[Records excerpted from a collection]
--------------------------------------------------

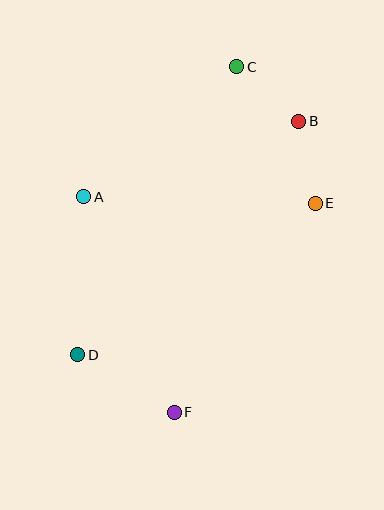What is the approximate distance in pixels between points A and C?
The distance between A and C is approximately 201 pixels.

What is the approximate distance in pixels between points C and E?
The distance between C and E is approximately 158 pixels.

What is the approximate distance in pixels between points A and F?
The distance between A and F is approximately 234 pixels.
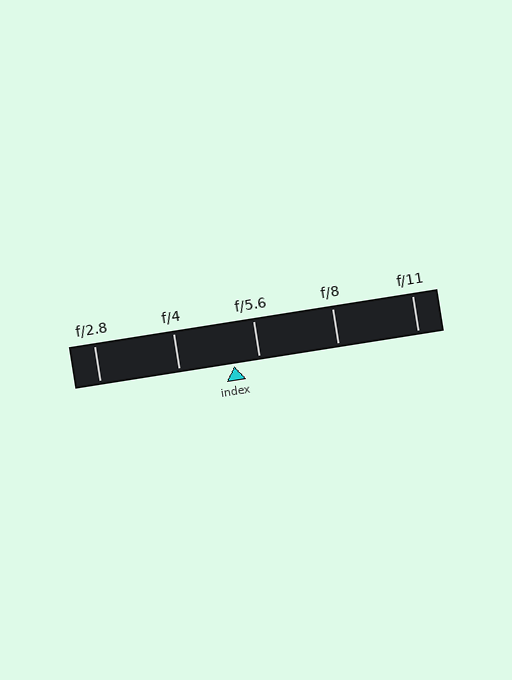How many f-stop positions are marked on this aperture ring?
There are 5 f-stop positions marked.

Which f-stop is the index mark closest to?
The index mark is closest to f/5.6.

--------------------------------------------------

# [What you need to do]
Write out each line again precisely as it appears, skipping every picture.

# [Response to the task]
What is the approximate distance in pixels between points A and C?
The distance between A and C is approximately 201 pixels.

What is the approximate distance in pixels between points C and E?
The distance between C and E is approximately 158 pixels.

What is the approximate distance in pixels between points A and F?
The distance between A and F is approximately 234 pixels.
How many f-stop positions are marked on this aperture ring?
There are 5 f-stop positions marked.

Which f-stop is the index mark closest to?
The index mark is closest to f/5.6.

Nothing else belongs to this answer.